> Requirement: Pictures in the entries below are excluded; copy only the lines from the one containing "What shapes are adjacent to row 2, column A?" to the one containing "[3 frames are shown]", both included.

Stored data entries

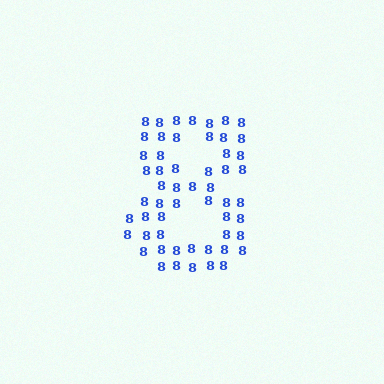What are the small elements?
The small elements are digit 8's.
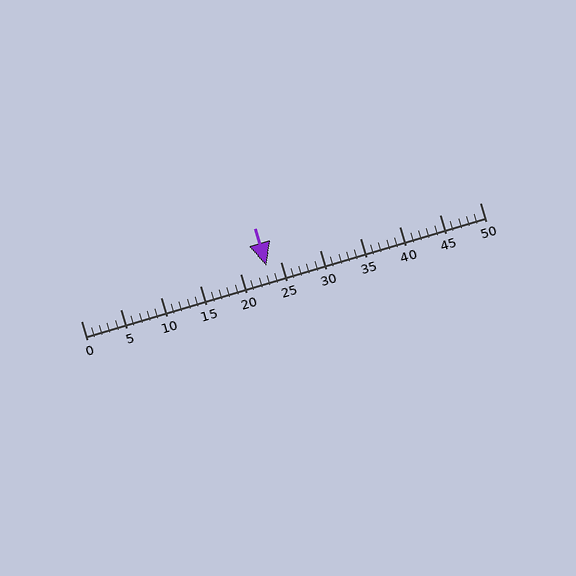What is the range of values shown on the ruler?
The ruler shows values from 0 to 50.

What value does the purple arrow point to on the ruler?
The purple arrow points to approximately 23.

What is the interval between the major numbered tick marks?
The major tick marks are spaced 5 units apart.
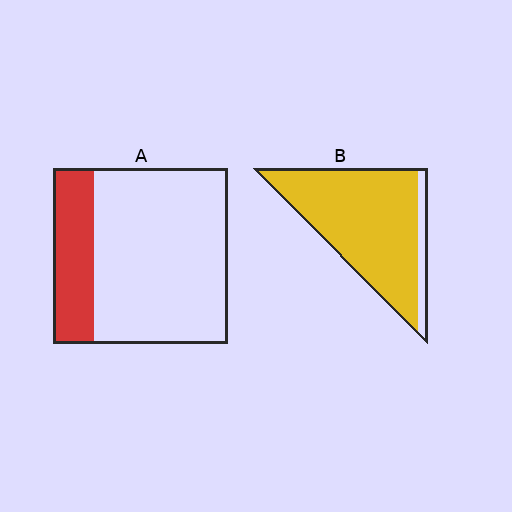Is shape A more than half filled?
No.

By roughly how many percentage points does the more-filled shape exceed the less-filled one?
By roughly 65 percentage points (B over A).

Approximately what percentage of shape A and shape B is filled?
A is approximately 25% and B is approximately 90%.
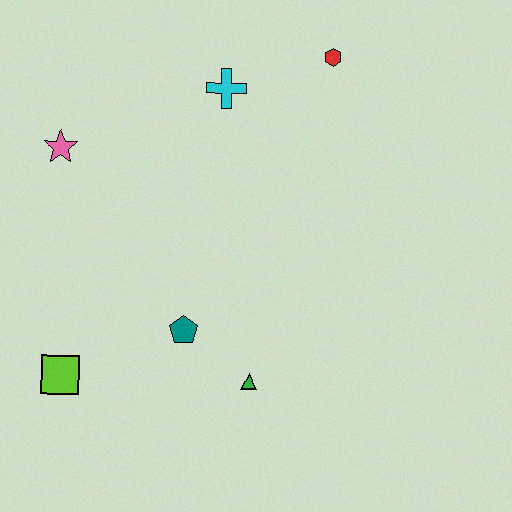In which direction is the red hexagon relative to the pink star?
The red hexagon is to the right of the pink star.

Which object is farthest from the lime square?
The red hexagon is farthest from the lime square.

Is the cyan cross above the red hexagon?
No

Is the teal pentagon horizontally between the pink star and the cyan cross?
Yes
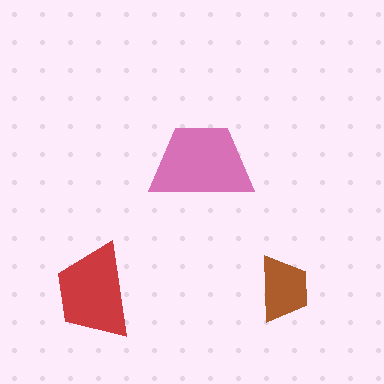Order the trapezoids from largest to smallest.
the pink one, the red one, the brown one.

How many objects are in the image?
There are 3 objects in the image.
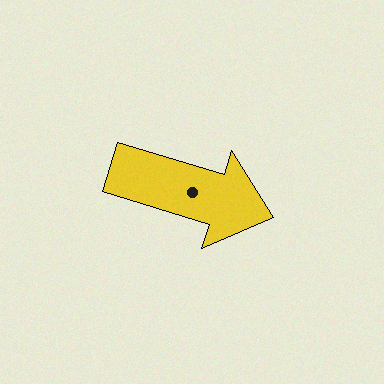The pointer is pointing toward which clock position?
Roughly 4 o'clock.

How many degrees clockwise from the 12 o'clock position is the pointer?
Approximately 107 degrees.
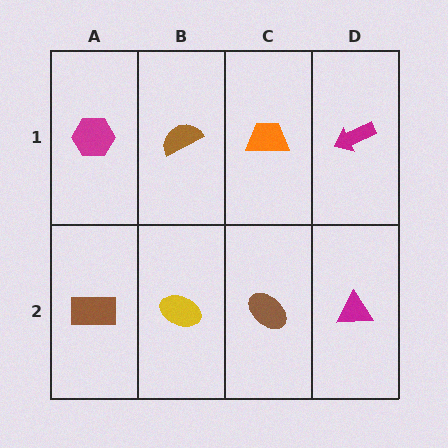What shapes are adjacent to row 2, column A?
A magenta hexagon (row 1, column A), a yellow ellipse (row 2, column B).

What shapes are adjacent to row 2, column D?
A magenta arrow (row 1, column D), a brown ellipse (row 2, column C).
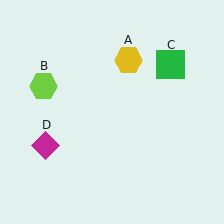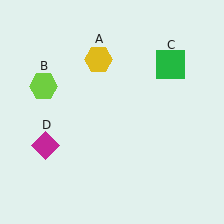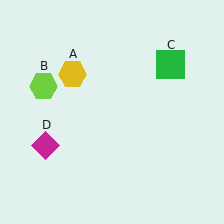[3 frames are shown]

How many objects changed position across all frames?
1 object changed position: yellow hexagon (object A).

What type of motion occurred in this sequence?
The yellow hexagon (object A) rotated counterclockwise around the center of the scene.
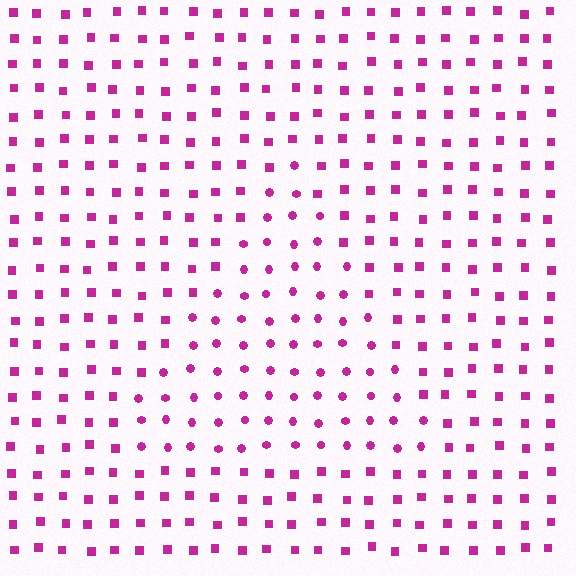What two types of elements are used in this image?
The image uses circles inside the triangle region and squares outside it.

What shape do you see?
I see a triangle.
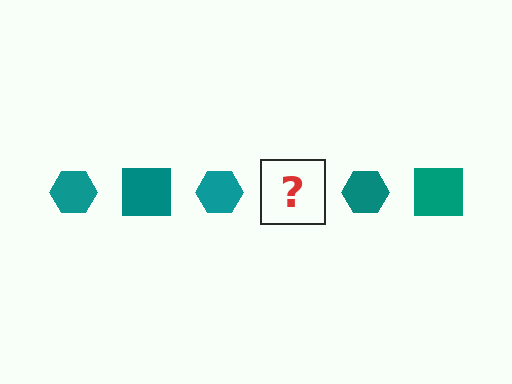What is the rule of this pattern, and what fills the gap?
The rule is that the pattern cycles through hexagon, square shapes in teal. The gap should be filled with a teal square.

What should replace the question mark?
The question mark should be replaced with a teal square.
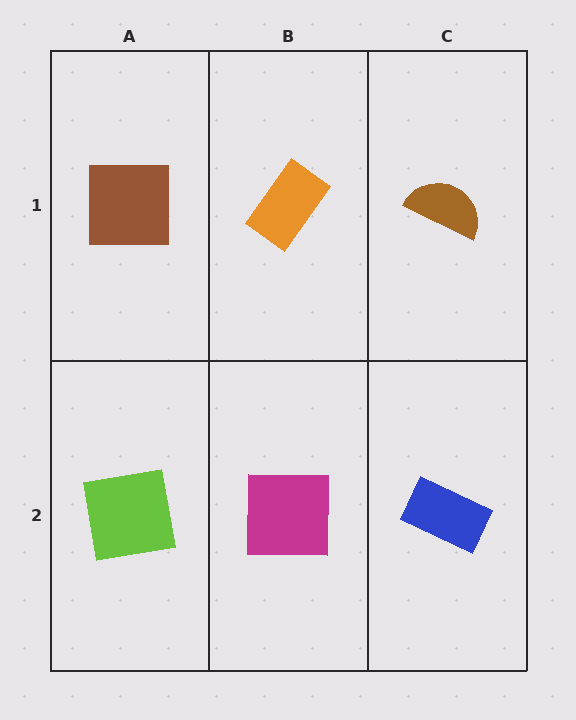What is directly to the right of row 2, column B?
A blue rectangle.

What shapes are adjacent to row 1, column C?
A blue rectangle (row 2, column C), an orange rectangle (row 1, column B).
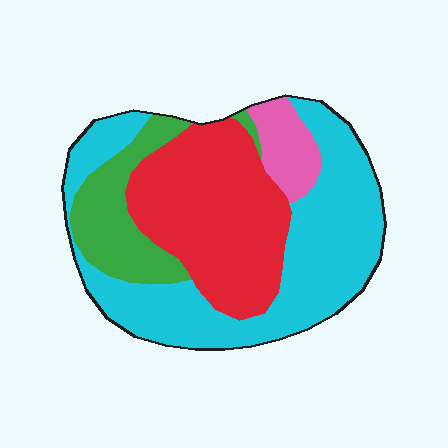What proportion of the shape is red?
Red covers about 35% of the shape.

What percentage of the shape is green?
Green takes up about one sixth (1/6) of the shape.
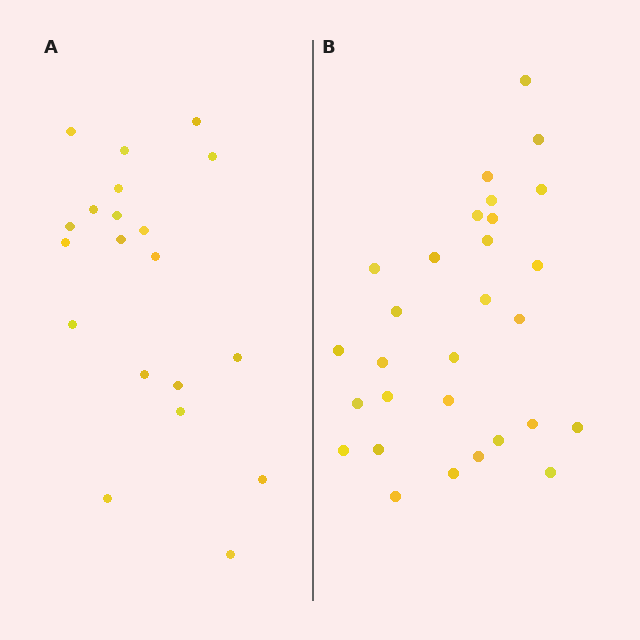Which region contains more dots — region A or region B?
Region B (the right region) has more dots.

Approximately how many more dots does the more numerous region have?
Region B has roughly 8 or so more dots than region A.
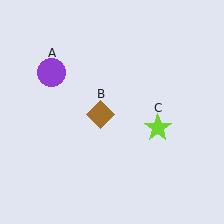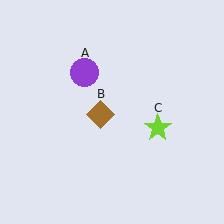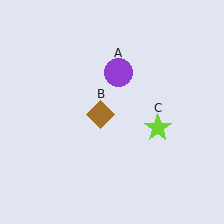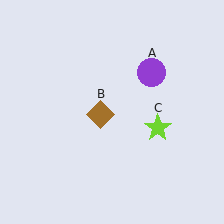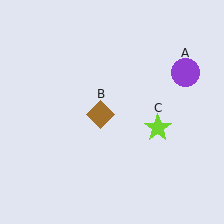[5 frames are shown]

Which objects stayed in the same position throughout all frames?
Brown diamond (object B) and lime star (object C) remained stationary.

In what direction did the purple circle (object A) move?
The purple circle (object A) moved right.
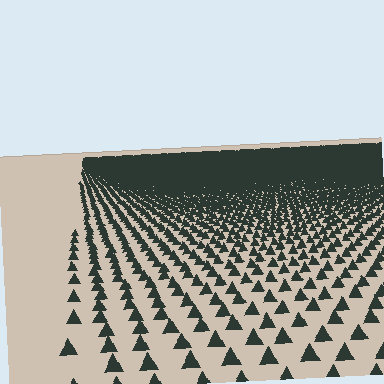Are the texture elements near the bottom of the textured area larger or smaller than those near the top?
Larger. Near the bottom, elements are closer to the viewer and appear at a bigger on-screen size.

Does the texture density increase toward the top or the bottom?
Density increases toward the top.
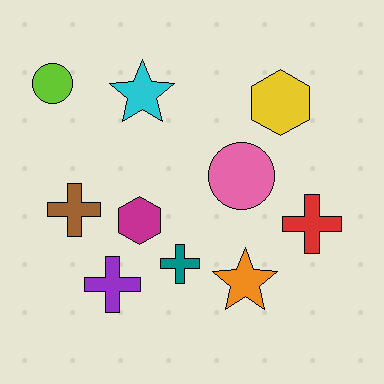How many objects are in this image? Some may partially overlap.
There are 10 objects.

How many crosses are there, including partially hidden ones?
There are 4 crosses.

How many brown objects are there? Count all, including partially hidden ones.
There is 1 brown object.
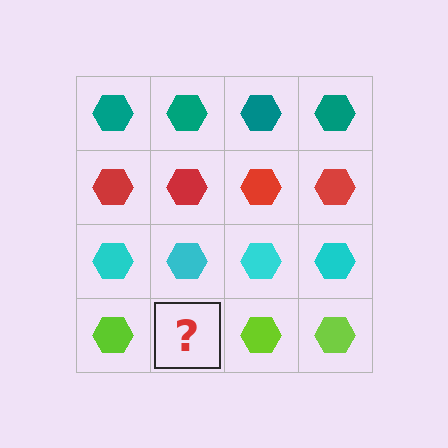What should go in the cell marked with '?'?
The missing cell should contain a lime hexagon.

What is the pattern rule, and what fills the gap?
The rule is that each row has a consistent color. The gap should be filled with a lime hexagon.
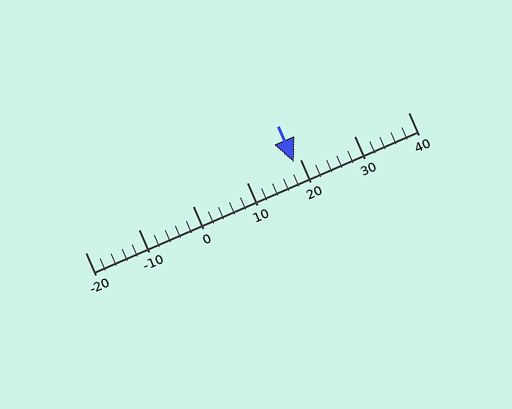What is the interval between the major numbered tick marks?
The major tick marks are spaced 10 units apart.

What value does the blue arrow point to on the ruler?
The blue arrow points to approximately 19.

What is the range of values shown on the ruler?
The ruler shows values from -20 to 40.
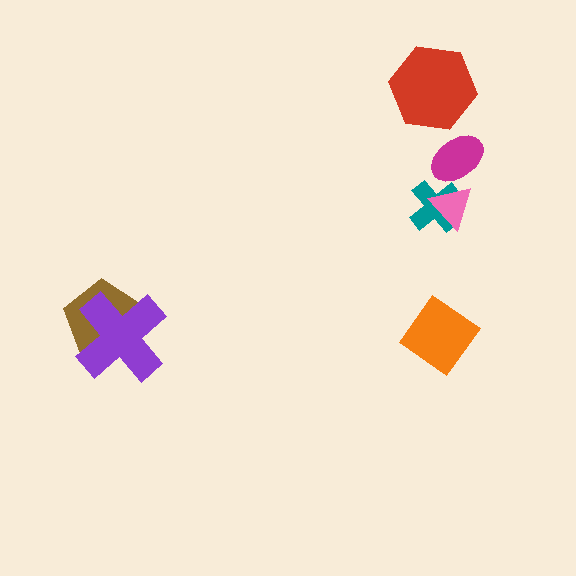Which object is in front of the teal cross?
The pink triangle is in front of the teal cross.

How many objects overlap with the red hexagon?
0 objects overlap with the red hexagon.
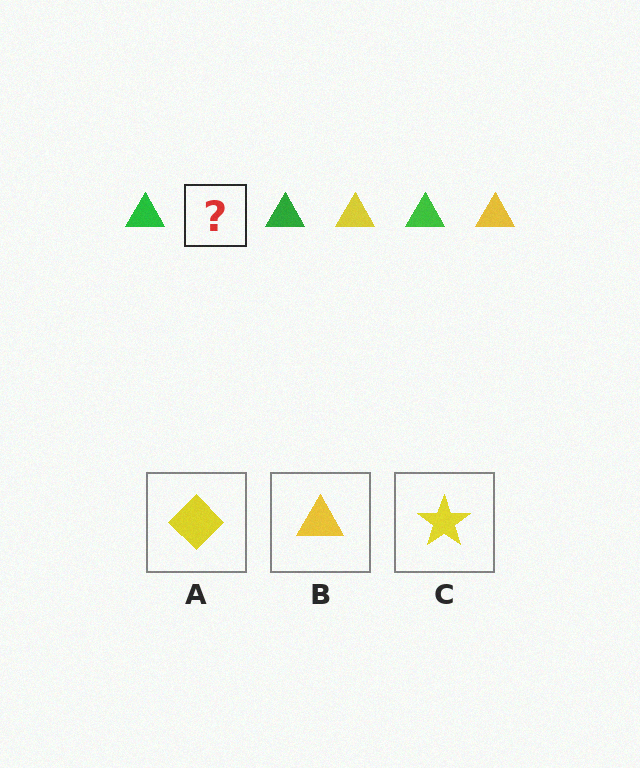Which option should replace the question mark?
Option B.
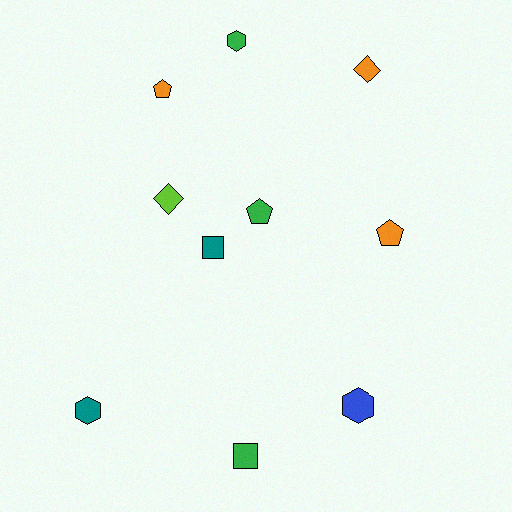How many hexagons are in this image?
There are 3 hexagons.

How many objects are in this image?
There are 10 objects.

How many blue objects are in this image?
There is 1 blue object.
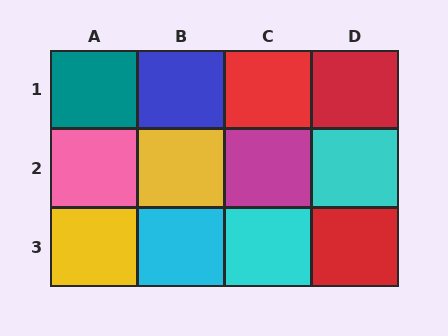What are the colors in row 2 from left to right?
Pink, yellow, magenta, cyan.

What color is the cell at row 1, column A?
Teal.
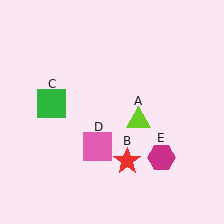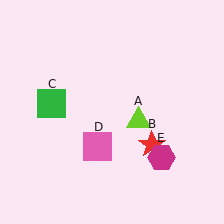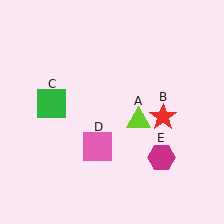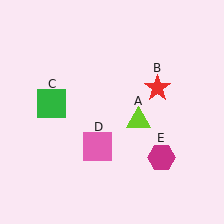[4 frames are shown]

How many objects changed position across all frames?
1 object changed position: red star (object B).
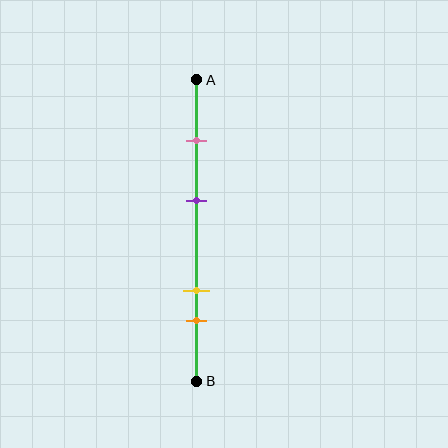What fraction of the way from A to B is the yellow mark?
The yellow mark is approximately 70% (0.7) of the way from A to B.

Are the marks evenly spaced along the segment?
No, the marks are not evenly spaced.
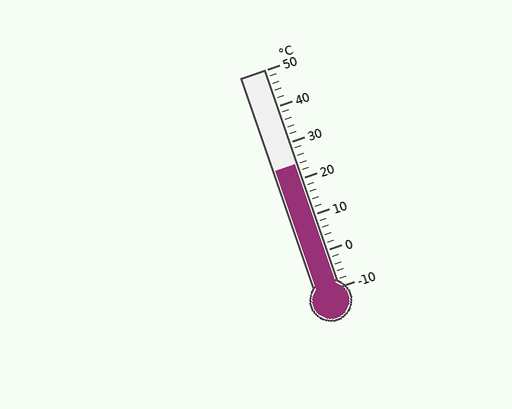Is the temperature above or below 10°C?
The temperature is above 10°C.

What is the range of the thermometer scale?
The thermometer scale ranges from -10°C to 50°C.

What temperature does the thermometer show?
The thermometer shows approximately 24°C.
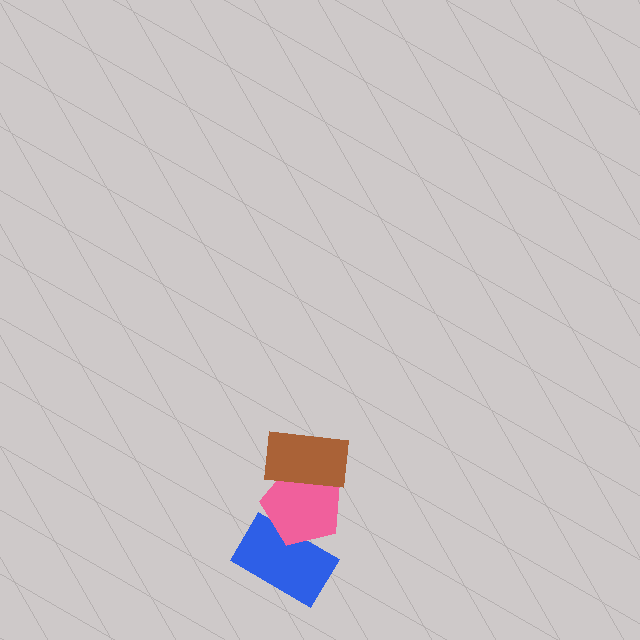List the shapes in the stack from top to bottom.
From top to bottom: the brown rectangle, the pink pentagon, the blue rectangle.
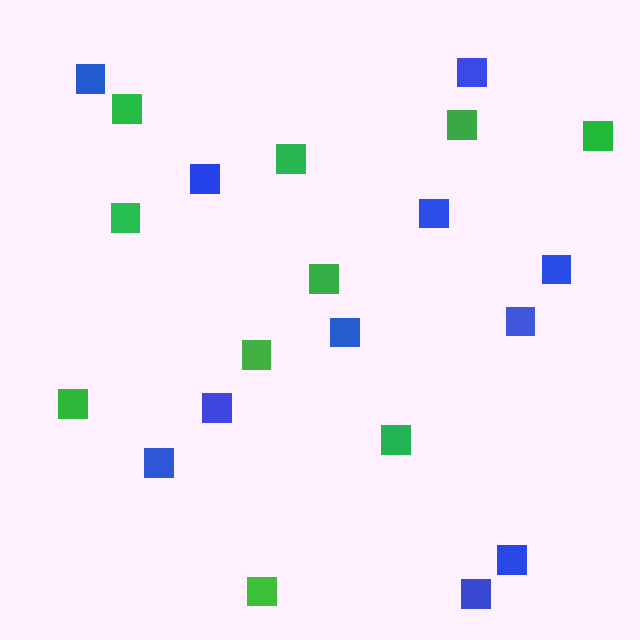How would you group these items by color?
There are 2 groups: one group of green squares (10) and one group of blue squares (11).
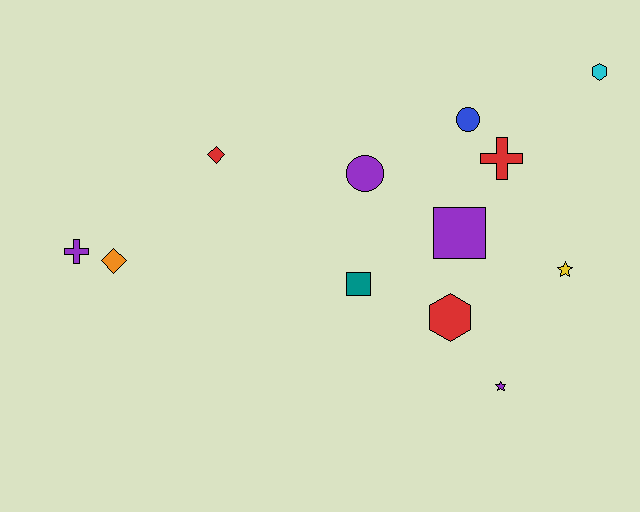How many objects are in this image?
There are 12 objects.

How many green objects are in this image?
There are no green objects.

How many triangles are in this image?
There are no triangles.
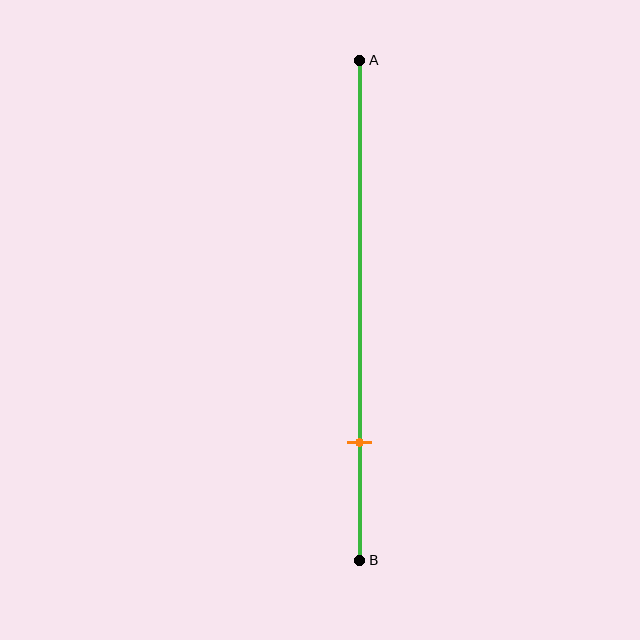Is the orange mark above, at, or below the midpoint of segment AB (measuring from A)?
The orange mark is below the midpoint of segment AB.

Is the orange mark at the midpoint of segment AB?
No, the mark is at about 75% from A, not at the 50% midpoint.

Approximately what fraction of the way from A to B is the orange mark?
The orange mark is approximately 75% of the way from A to B.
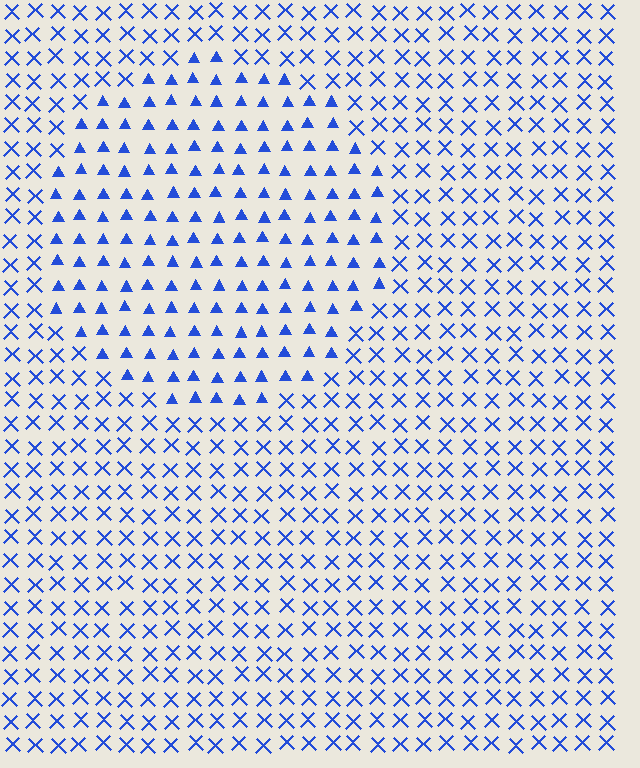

> Output of the task:
What shapes are adjacent to row 2, column A?
A magenta hexagon (row 1, column A), a yellow ellipse (row 2, column B).

What shapes are adjacent to row 2, column D?
A magenta arrow (row 1, column D), a brown ellipse (row 2, column C).
[3 frames are shown]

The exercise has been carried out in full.